● What this task involves
Set down every entry word for word. Omit the pictures.

● Data entries
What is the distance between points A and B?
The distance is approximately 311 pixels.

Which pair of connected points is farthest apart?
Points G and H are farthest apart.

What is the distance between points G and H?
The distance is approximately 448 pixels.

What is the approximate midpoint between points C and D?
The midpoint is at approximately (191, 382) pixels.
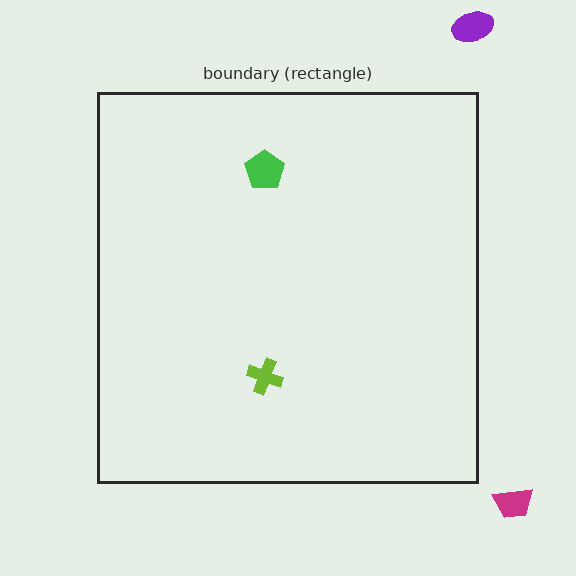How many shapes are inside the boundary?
2 inside, 2 outside.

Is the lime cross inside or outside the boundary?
Inside.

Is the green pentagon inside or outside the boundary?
Inside.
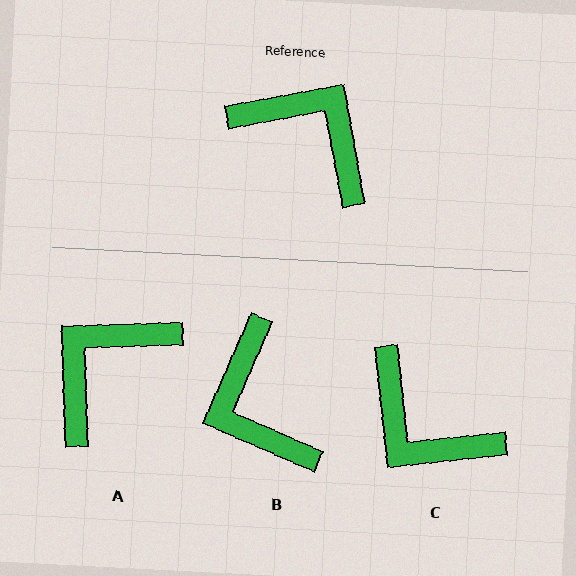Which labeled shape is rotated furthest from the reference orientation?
C, about 176 degrees away.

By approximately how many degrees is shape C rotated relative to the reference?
Approximately 176 degrees counter-clockwise.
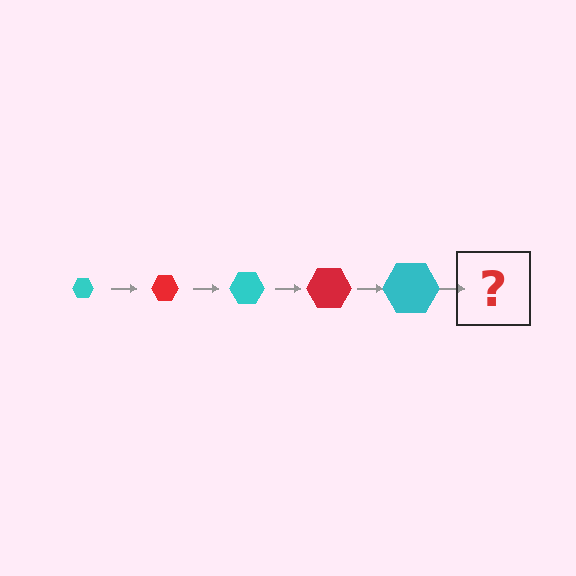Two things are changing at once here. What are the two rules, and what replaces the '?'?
The two rules are that the hexagon grows larger each step and the color cycles through cyan and red. The '?' should be a red hexagon, larger than the previous one.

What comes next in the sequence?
The next element should be a red hexagon, larger than the previous one.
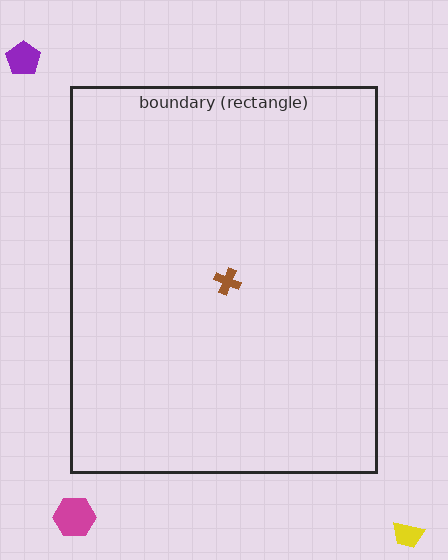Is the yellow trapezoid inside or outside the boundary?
Outside.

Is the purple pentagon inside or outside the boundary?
Outside.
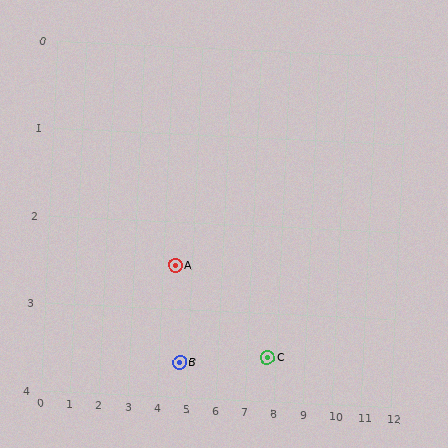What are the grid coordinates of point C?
Point C is at approximately (7.7, 3.5).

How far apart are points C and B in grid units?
Points C and B are about 3.0 grid units apart.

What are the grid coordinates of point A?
Point A is at approximately (4.4, 2.5).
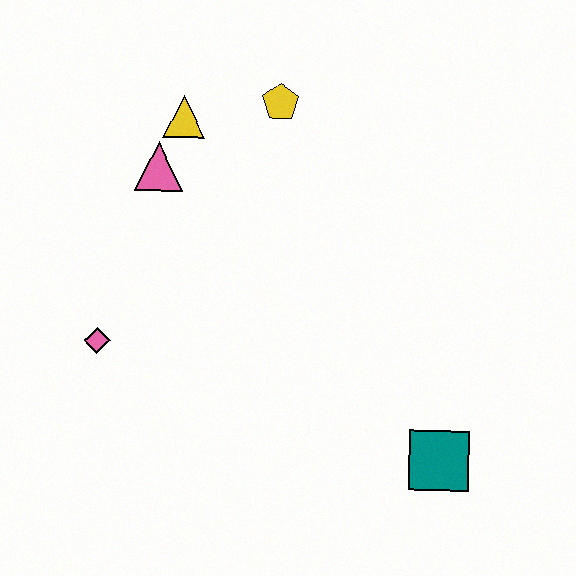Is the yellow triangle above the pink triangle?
Yes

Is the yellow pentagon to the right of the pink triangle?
Yes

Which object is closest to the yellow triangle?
The pink triangle is closest to the yellow triangle.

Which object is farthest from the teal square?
The yellow triangle is farthest from the teal square.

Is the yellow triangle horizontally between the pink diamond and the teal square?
Yes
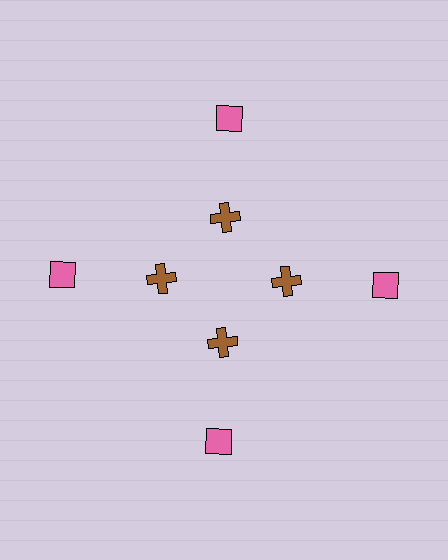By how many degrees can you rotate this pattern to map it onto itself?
The pattern maps onto itself every 90 degrees of rotation.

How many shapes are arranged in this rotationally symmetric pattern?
There are 8 shapes, arranged in 4 groups of 2.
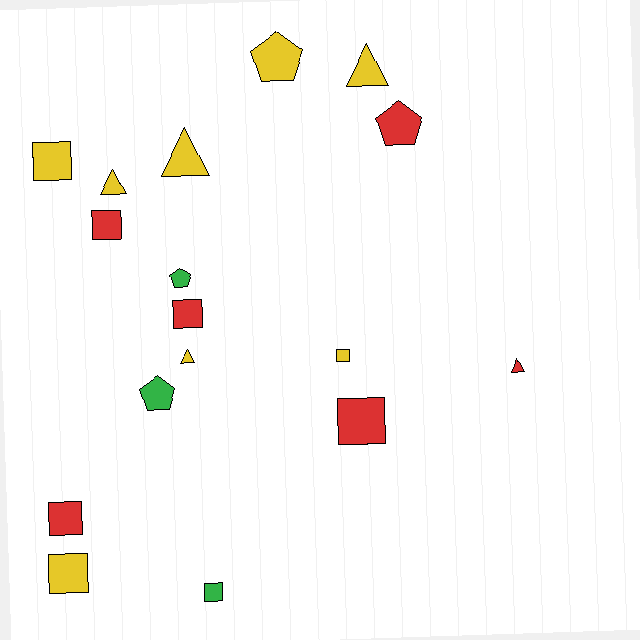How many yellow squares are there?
There are 3 yellow squares.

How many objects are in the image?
There are 17 objects.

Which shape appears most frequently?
Square, with 8 objects.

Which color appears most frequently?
Yellow, with 8 objects.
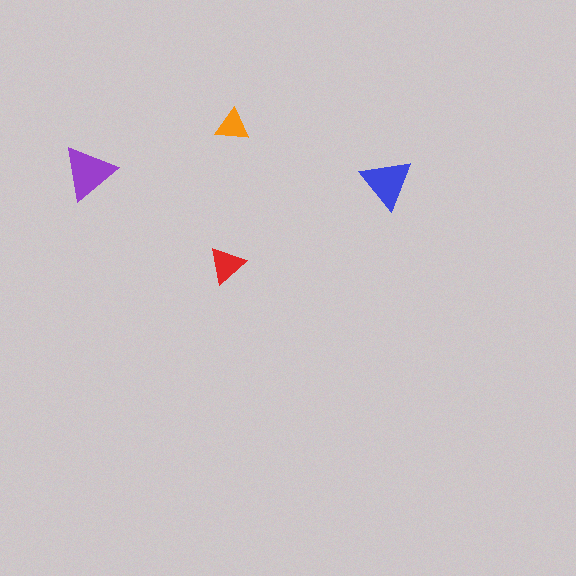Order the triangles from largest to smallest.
the purple one, the blue one, the red one, the orange one.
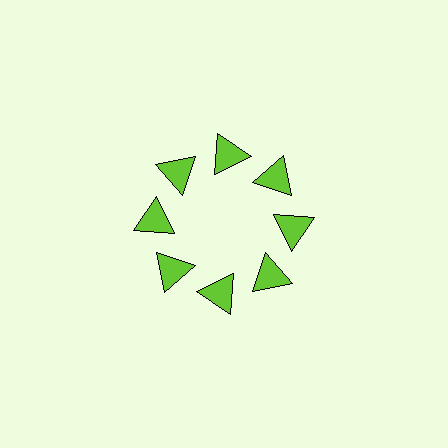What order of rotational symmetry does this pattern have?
This pattern has 8-fold rotational symmetry.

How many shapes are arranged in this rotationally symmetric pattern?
There are 8 shapes, arranged in 8 groups of 1.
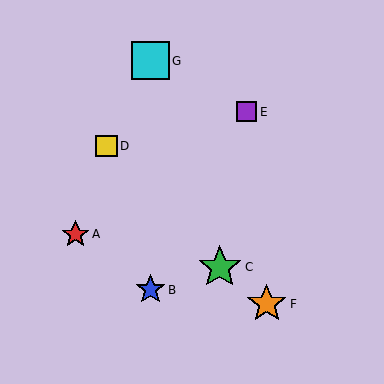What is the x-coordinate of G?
Object G is at x≈150.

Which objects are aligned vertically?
Objects B, G are aligned vertically.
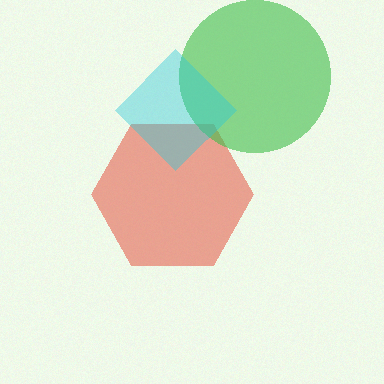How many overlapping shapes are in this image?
There are 3 overlapping shapes in the image.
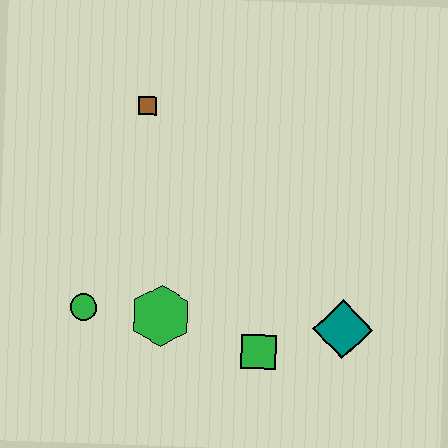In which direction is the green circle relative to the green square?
The green circle is to the left of the green square.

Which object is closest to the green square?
The teal diamond is closest to the green square.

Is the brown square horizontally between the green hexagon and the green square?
No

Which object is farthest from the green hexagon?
The brown square is farthest from the green hexagon.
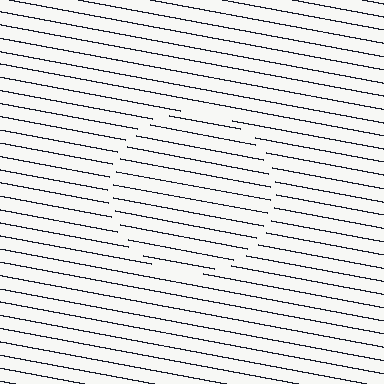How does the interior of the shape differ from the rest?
The interior of the shape contains the same grating, shifted by half a period — the contour is defined by the phase discontinuity where line-ends from the inner and outer gratings abut.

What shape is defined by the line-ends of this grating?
An illusory circle. The interior of the shape contains the same grating, shifted by half a period — the contour is defined by the phase discontinuity where line-ends from the inner and outer gratings abut.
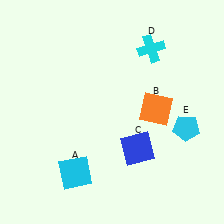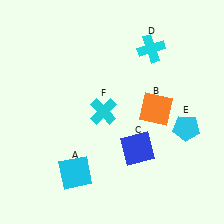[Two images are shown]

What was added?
A cyan cross (F) was added in Image 2.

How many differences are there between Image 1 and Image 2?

● The reply
What is the distance between points A and B?
The distance is approximately 311 pixels.

Which pair of connected points is farthest apart?
Points G and H are farthest apart.

What is the distance between points G and H?
The distance is approximately 448 pixels.

What is the approximate midpoint between points C and D?
The midpoint is at approximately (191, 382) pixels.
How many shapes are inside the boundary?
2 inside, 2 outside.

Is the lime cross inside or outside the boundary?
Inside.

Is the green pentagon inside or outside the boundary?
Inside.
Which labeled shape is rotated furthest from the reference orientation?
C, about 176 degrees away.

By approximately how many degrees is shape C rotated relative to the reference?
Approximately 176 degrees counter-clockwise.
Two things are changing at once here. What are the two rules, and what replaces the '?'?
The two rules are that the hexagon grows larger each step and the color cycles through cyan and red. The '?' should be a red hexagon, larger than the previous one.

What comes next in the sequence?
The next element should be a red hexagon, larger than the previous one.
Is the yellow trapezoid inside or outside the boundary?
Outside.

Is the purple pentagon inside or outside the boundary?
Outside.
What are the grid coordinates of point C?
Point C is at approximately (7.7, 3.5).

How far apart are points C and B in grid units?
Points C and B are about 3.0 grid units apart.

What are the grid coordinates of point A?
Point A is at approximately (4.4, 2.5).
Is the yellow triangle above the pink triangle?
Yes

Is the yellow pentagon to the right of the pink triangle?
Yes

Which object is closest to the yellow triangle?
The pink triangle is closest to the yellow triangle.

Which object is farthest from the teal square?
The yellow triangle is farthest from the teal square.

Is the yellow triangle horizontally between the pink diamond and the teal square?
Yes
By how many degrees can you rotate this pattern to map it onto itself?
The pattern maps onto itself every 90 degrees of rotation.

How many shapes are arranged in this rotationally symmetric pattern?
There are 8 shapes, arranged in 4 groups of 2.
How many yellow squares are there?
There are 3 yellow squares.

How many objects are in the image?
There are 17 objects.

Which shape appears most frequently?
Square, with 8 objects.

Which color appears most frequently?
Yellow, with 8 objects.
Order the triangles from largest to smallest.
the purple one, the blue one, the red one, the orange one.
What order of rotational symmetry does this pattern have?
This pattern has 8-fold rotational symmetry.

How many shapes are arranged in this rotationally symmetric pattern?
There are 8 shapes, arranged in 8 groups of 1.
What is the x-coordinate of G?
Object G is at x≈150.

Which objects are aligned vertically?
Objects B, G are aligned vertically.
How many overlapping shapes are in this image?
There are 3 overlapping shapes in the image.
In which direction is the green circle relative to the green square?
The green circle is to the left of the green square.

Which object is closest to the green square?
The teal diamond is closest to the green square.

Is the brown square horizontally between the green hexagon and the green square?
No

Which object is farthest from the green hexagon?
The brown square is farthest from the green hexagon.
How does the interior of the shape differ from the rest?
The interior of the shape contains the same grating, shifted by half a period — the contour is defined by the phase discontinuity where line-ends from the inner and outer gratings abut.

What shape is defined by the line-ends of this grating?
An illusory circle. The interior of the shape contains the same grating, shifted by half a period — the contour is defined by the phase discontinuity where line-ends from the inner and outer gratings abut.
[Two images are shown]

What was added?
A cyan cross (F) was added in Image 2.

How many differences are there between Image 1 and Image 2?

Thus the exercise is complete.